MATERIAL PROVIDED:
-*-
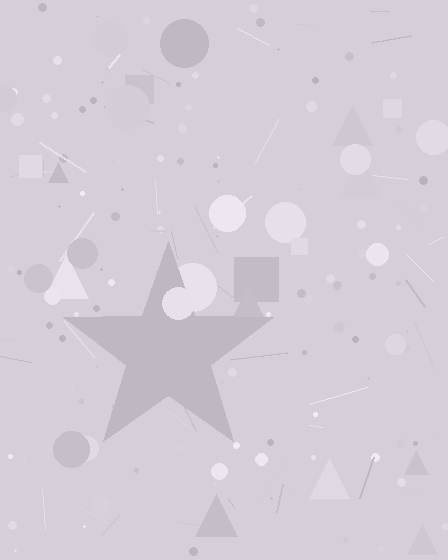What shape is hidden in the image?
A star is hidden in the image.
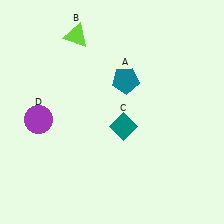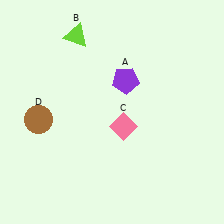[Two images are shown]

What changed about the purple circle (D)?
In Image 1, D is purple. In Image 2, it changed to brown.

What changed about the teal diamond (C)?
In Image 1, C is teal. In Image 2, it changed to pink.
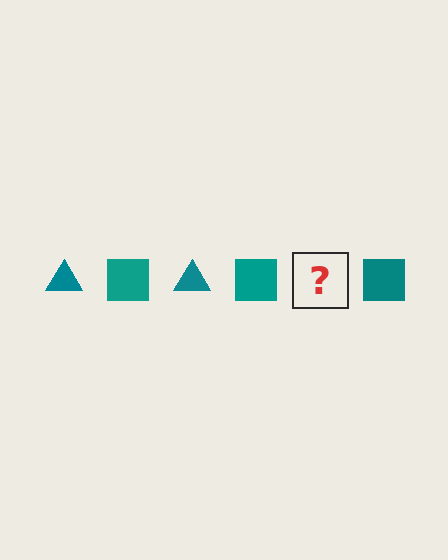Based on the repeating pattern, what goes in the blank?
The blank should be a teal triangle.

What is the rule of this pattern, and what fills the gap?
The rule is that the pattern cycles through triangle, square shapes in teal. The gap should be filled with a teal triangle.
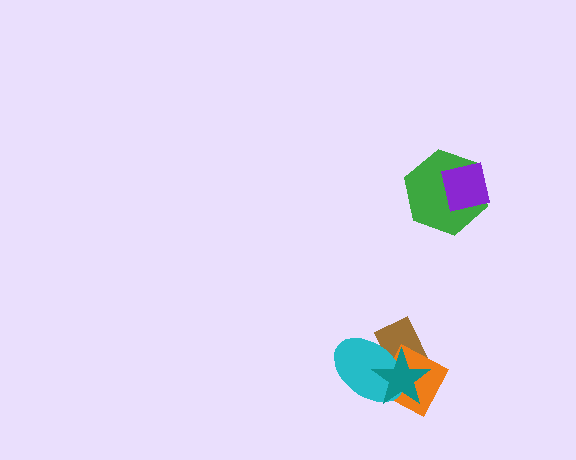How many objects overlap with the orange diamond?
3 objects overlap with the orange diamond.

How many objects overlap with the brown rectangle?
3 objects overlap with the brown rectangle.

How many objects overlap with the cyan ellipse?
3 objects overlap with the cyan ellipse.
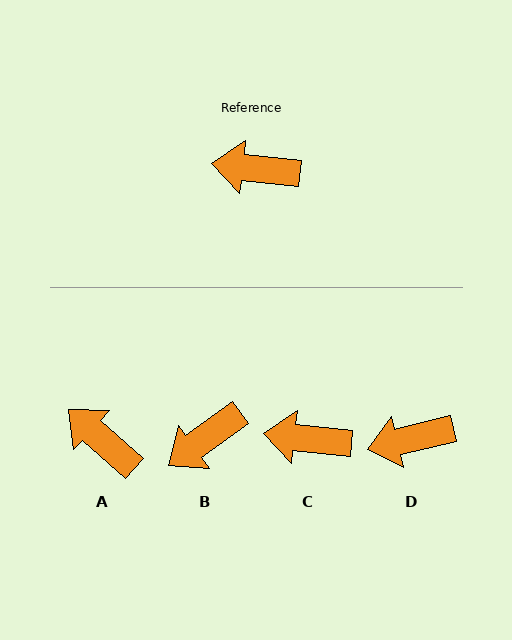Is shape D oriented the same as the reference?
No, it is off by about 20 degrees.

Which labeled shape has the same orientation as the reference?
C.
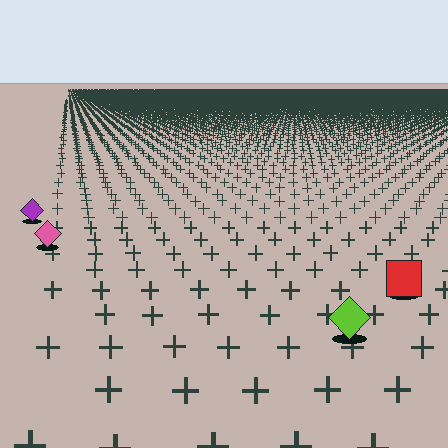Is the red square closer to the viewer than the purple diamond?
Yes. The red square is closer — you can tell from the texture gradient: the ground texture is coarser near it.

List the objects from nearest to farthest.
From nearest to farthest: the lime diamond, the red square, the pink diamond, the purple diamond.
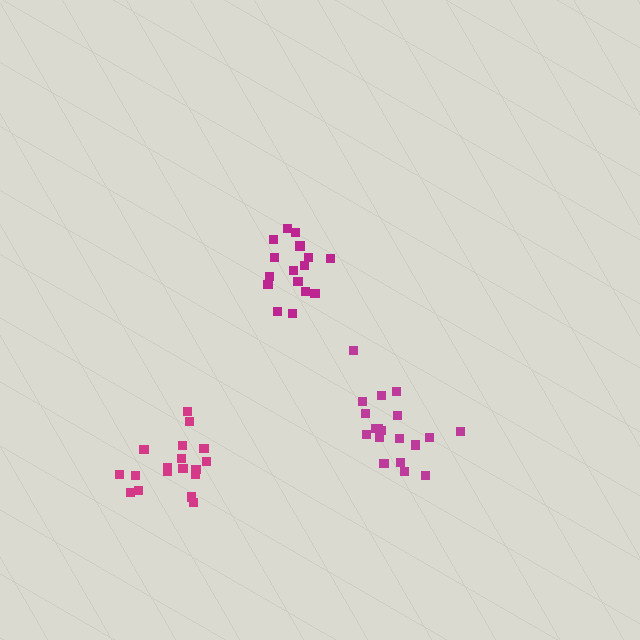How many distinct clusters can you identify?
There are 3 distinct clusters.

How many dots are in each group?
Group 1: 19 dots, Group 2: 16 dots, Group 3: 18 dots (53 total).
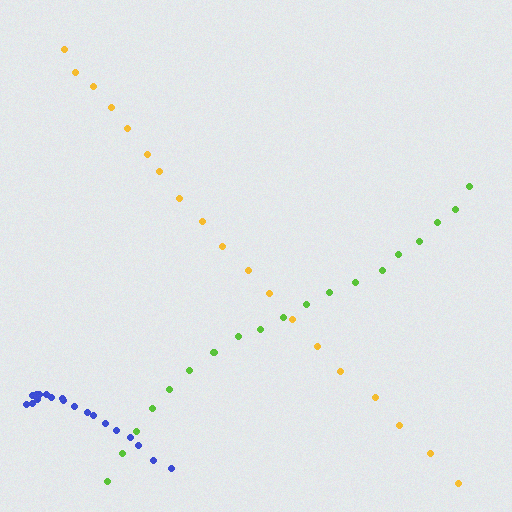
-*-
Pictures don't belong in the copy. Restate all the entries exactly.

What shape is hidden in the image?
A star is hidden in the image.
[Two images are shown]

What changed about the purple circle (D)?
In Image 1, D is purple. In Image 2, it changed to brown.

What changed about the teal diamond (C)?
In Image 1, C is teal. In Image 2, it changed to pink.
Based on the repeating pattern, what goes in the blank?
The blank should be a teal triangle.

What is the rule of this pattern, and what fills the gap?
The rule is that the pattern cycles through triangle, square shapes in teal. The gap should be filled with a teal triangle.
How many objects overlap with the orange diamond?
3 objects overlap with the orange diamond.

How many objects overlap with the brown rectangle?
3 objects overlap with the brown rectangle.

How many objects overlap with the cyan ellipse?
3 objects overlap with the cyan ellipse.
Is shape D oriented the same as the reference?
No, it is off by about 20 degrees.

Which labeled shape has the same orientation as the reference?
C.
Is the red square closer to the viewer than the purple diamond?
Yes. The red square is closer — you can tell from the texture gradient: the ground texture is coarser near it.

List the objects from nearest to farthest.
From nearest to farthest: the lime diamond, the red square, the pink diamond, the purple diamond.
How many distinct clusters can you identify?
There are 3 distinct clusters.

How many dots are in each group?
Group 1: 19 dots, Group 2: 16 dots, Group 3: 18 dots (53 total).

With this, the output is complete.